-- START --

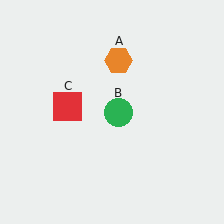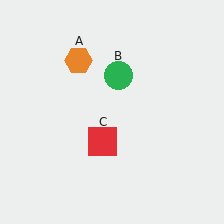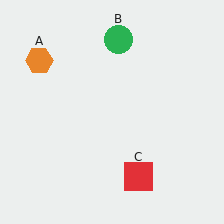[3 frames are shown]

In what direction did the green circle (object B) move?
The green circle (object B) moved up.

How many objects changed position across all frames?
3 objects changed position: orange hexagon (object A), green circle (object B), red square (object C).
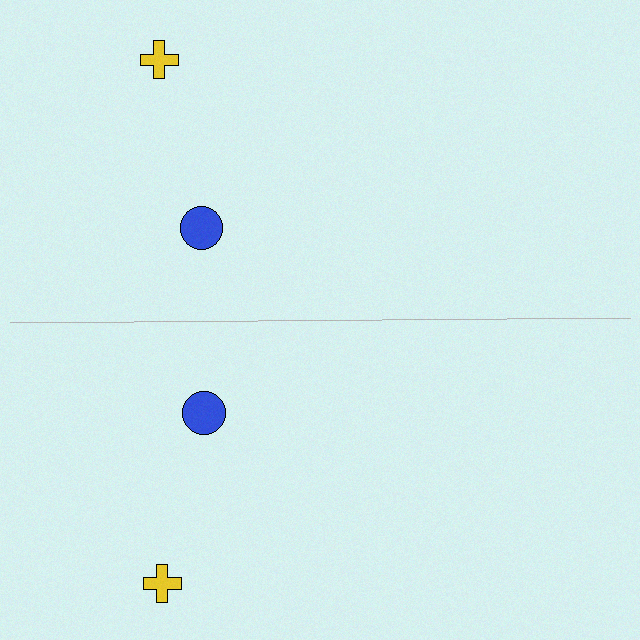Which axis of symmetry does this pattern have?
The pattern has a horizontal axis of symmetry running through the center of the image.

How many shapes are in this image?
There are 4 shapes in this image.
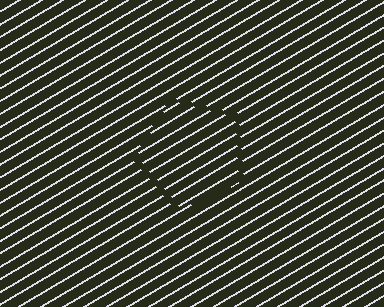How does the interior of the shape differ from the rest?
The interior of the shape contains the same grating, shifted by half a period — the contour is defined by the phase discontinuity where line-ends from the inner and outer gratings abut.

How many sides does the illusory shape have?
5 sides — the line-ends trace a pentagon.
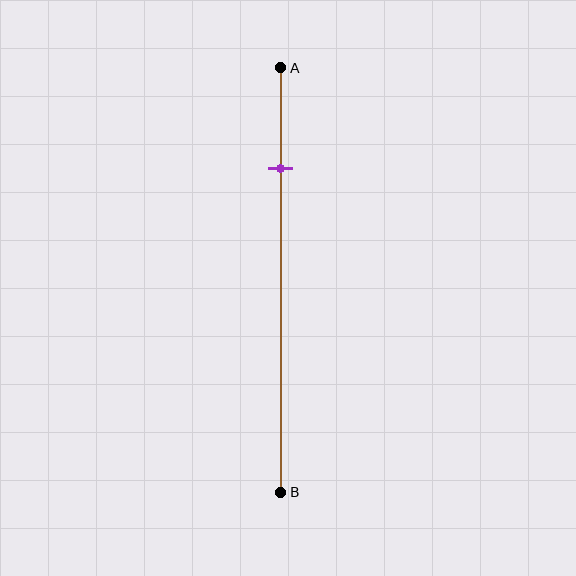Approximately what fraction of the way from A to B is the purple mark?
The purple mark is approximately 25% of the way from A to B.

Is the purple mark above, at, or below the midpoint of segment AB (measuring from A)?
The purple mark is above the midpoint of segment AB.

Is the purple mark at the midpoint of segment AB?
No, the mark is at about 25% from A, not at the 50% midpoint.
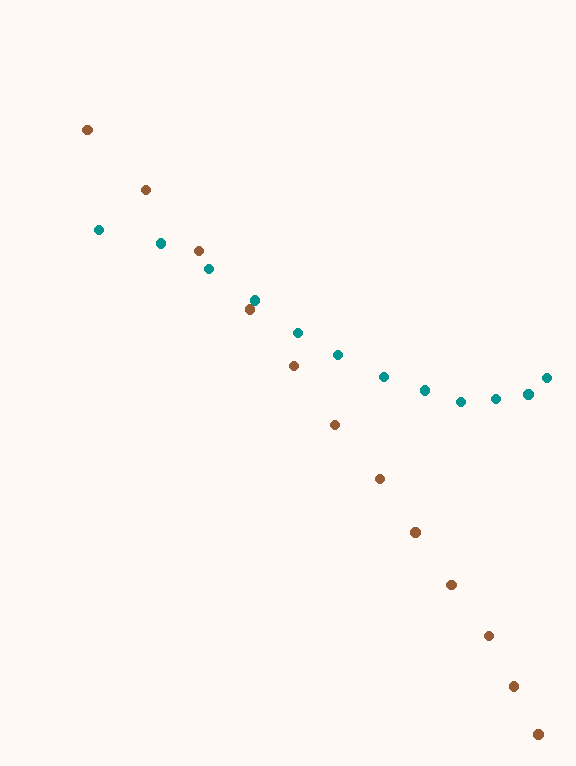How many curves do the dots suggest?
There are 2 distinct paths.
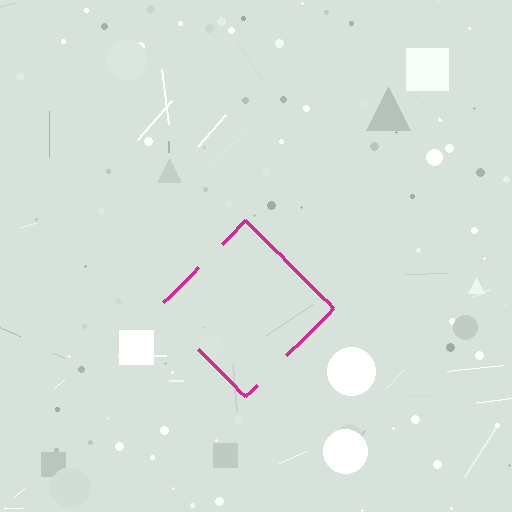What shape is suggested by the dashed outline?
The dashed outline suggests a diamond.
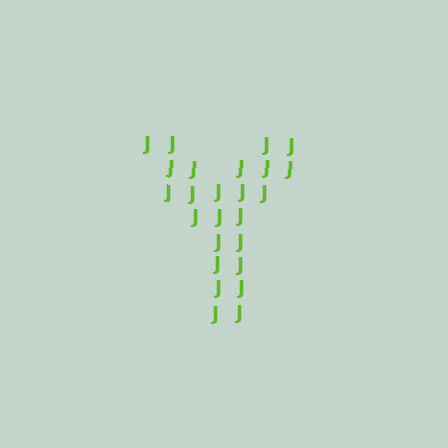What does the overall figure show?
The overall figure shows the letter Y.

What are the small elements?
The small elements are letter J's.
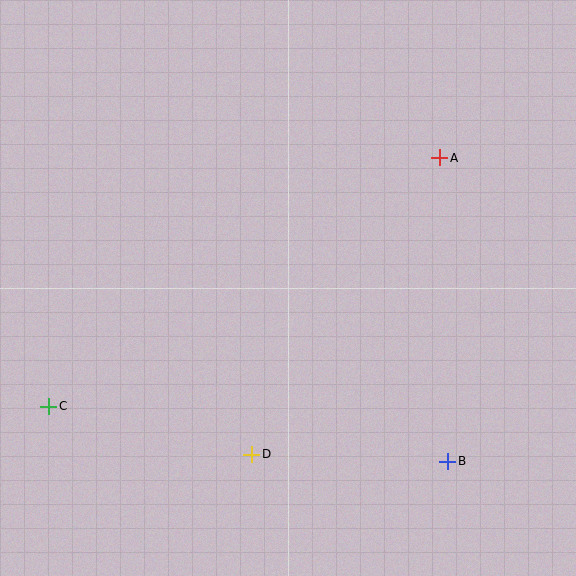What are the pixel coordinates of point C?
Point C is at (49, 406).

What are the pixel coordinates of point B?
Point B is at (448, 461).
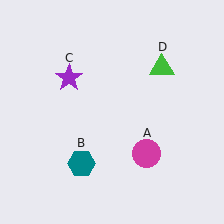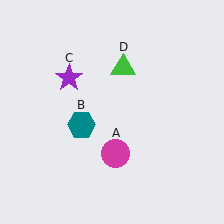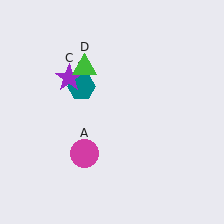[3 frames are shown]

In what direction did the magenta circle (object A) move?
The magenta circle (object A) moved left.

-- END --

Exercise brief: Copy out the whole listing exactly, and don't carry over any pictures.

Result of this task:
[3 frames are shown]

In what direction did the green circle (object B) move?
The green circle (object B) moved up.

How many objects changed position across all frames?
3 objects changed position: orange hexagon (object A), green circle (object B), red square (object C).
Which axis of symmetry does this pattern have?
The pattern has a horizontal axis of symmetry running through the center of the image.

How many shapes are in this image?
There are 4 shapes in this image.
How does the interior of the shape differ from the rest?
The interior of the shape contains the same grating, shifted by half a period — the contour is defined by the phase discontinuity where line-ends from the inner and outer gratings abut.

How many sides does the illusory shape have?
5 sides — the line-ends trace a pentagon.
Approximately what fraction of the way from A to B is the purple mark?
The purple mark is approximately 25% of the way from A to B.

Is the purple mark above, at, or below the midpoint of segment AB (measuring from A)?
The purple mark is above the midpoint of segment AB.

Is the purple mark at the midpoint of segment AB?
No, the mark is at about 25% from A, not at the 50% midpoint.
How many curves do the dots suggest?
There are 2 distinct paths.
What shape is suggested by the dashed outline?
The dashed outline suggests a diamond.
What does the overall figure show?
The overall figure shows the letter Y.

What are the small elements?
The small elements are letter J's.
What are the pixel coordinates of point C?
Point C is at (49, 406).

What are the pixel coordinates of point B?
Point B is at (448, 461).
[3 frames are shown]

In what direction did the magenta circle (object A) move?
The magenta circle (object A) moved left.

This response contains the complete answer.